(STATED EXERCISE): Start at the line that contains "Which object is closest to the magenta square?", stop at the line that contains "[3 frames are shown]", and repeat every line in that span, those two included, with no pictures.
* BEGIN EXTRACTED DATA *
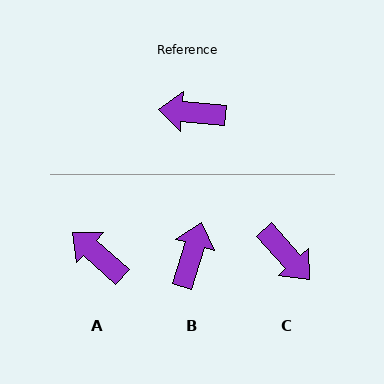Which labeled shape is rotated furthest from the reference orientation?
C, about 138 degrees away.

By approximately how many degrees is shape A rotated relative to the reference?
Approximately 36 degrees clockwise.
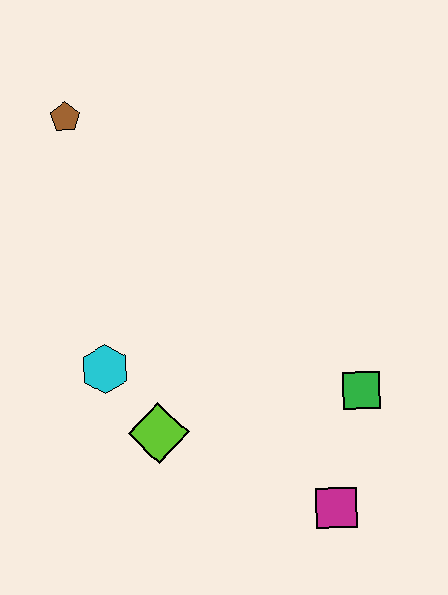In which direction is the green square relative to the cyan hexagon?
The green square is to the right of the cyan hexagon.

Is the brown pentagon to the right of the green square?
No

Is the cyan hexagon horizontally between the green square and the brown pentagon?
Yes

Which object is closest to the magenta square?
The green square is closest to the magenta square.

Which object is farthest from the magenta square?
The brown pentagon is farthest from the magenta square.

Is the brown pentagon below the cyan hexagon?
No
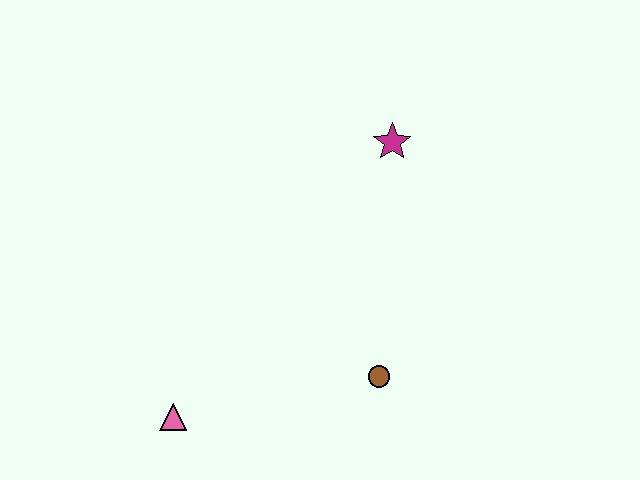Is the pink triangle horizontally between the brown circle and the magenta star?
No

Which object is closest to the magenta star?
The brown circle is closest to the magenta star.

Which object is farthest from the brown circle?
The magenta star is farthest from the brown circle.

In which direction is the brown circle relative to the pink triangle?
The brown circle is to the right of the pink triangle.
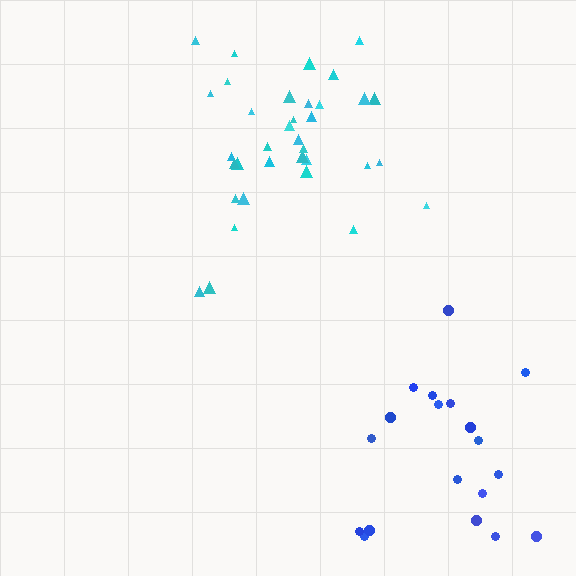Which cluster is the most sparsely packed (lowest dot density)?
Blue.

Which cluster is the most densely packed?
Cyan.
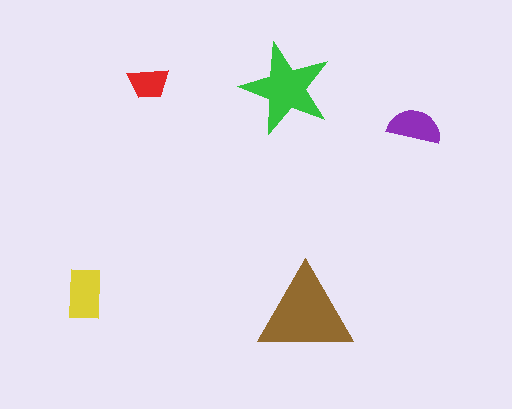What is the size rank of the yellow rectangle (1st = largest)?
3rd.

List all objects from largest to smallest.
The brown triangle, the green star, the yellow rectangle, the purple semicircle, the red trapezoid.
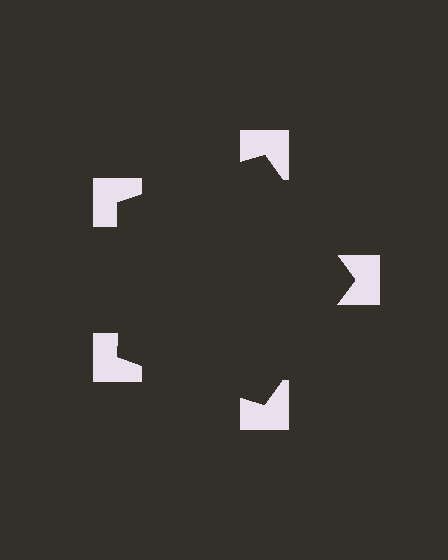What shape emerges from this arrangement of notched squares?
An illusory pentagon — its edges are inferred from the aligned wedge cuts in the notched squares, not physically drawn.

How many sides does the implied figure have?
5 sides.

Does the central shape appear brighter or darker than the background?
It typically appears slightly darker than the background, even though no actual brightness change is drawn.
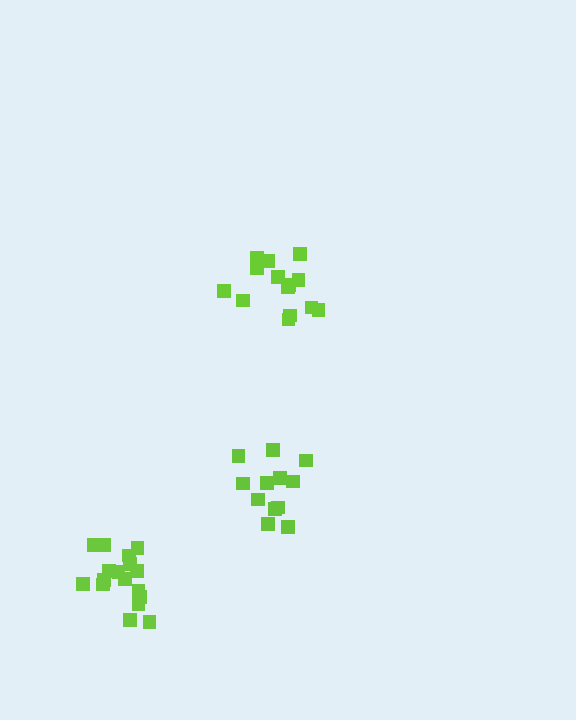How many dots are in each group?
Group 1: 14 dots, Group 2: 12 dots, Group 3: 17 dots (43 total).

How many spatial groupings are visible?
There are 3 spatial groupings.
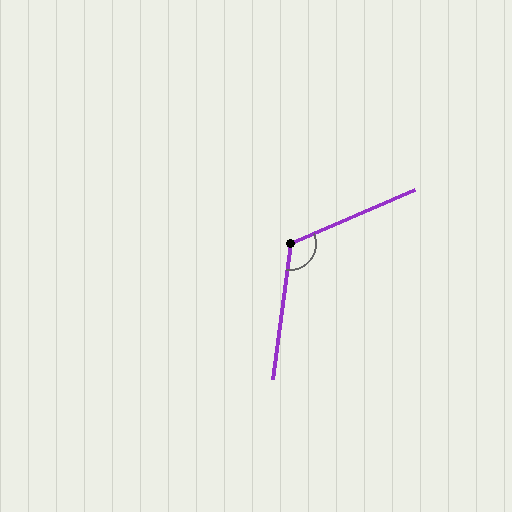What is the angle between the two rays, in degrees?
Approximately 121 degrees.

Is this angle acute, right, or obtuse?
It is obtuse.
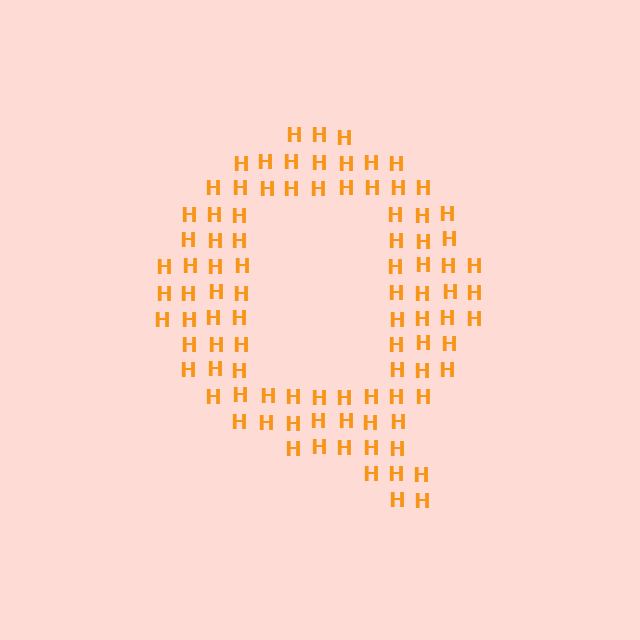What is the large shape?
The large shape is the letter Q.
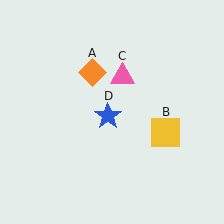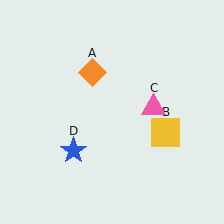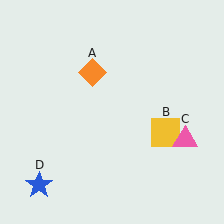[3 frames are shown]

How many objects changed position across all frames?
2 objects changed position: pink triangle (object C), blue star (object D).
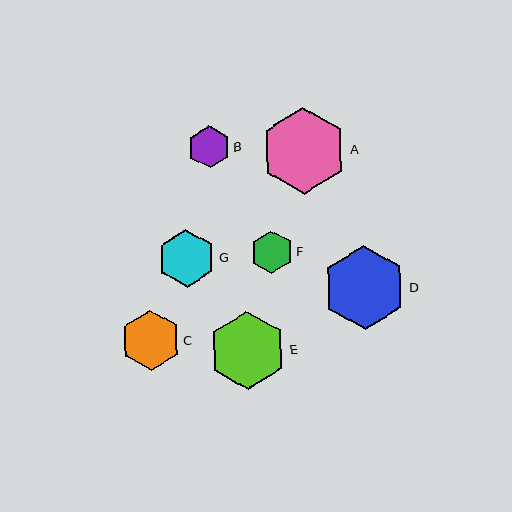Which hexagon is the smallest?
* END EXTRACTED DATA *
(TASK ANSWER):
Which object is closest to the magenta square?
The green square is closest to the magenta square.

Which object is farthest from the magenta square?
The brown pentagon is farthest from the magenta square.

Is the brown pentagon below the cyan hexagon?
No
Is the pink triangle horizontally between the brown circle and the magenta star?
No

Which object is closest to the magenta star?
The brown circle is closest to the magenta star.

Which object is farthest from the brown circle?
The magenta star is farthest from the brown circle.

In which direction is the brown circle relative to the pink triangle?
The brown circle is to the right of the pink triangle.
Which cluster is the most sparsely packed (lowest dot density)?
Blue.

Which cluster is the most densely packed?
Cyan.
What is the size rank of the yellow rectangle (1st = largest)?
3rd.

List all objects from largest to smallest.
The brown triangle, the green star, the yellow rectangle, the purple semicircle, the red trapezoid.
What shape emerges from this arrangement of notched squares?
An illusory pentagon — its edges are inferred from the aligned wedge cuts in the notched squares, not physically drawn.

How many sides does the implied figure have?
5 sides.

Does the central shape appear brighter or darker than the background?
It typically appears slightly darker than the background, even though no actual brightness change is drawn.
How many dots are in each group?
Group 1: 14 dots, Group 2: 12 dots, Group 3: 17 dots (43 total).

How many spatial groupings are visible?
There are 3 spatial groupings.
What is the angle between the two rays, in degrees?
Approximately 121 degrees.

Is this angle acute, right, or obtuse?
It is obtuse.
What is the large shape?
The large shape is the letter Q.
[3 frames are shown]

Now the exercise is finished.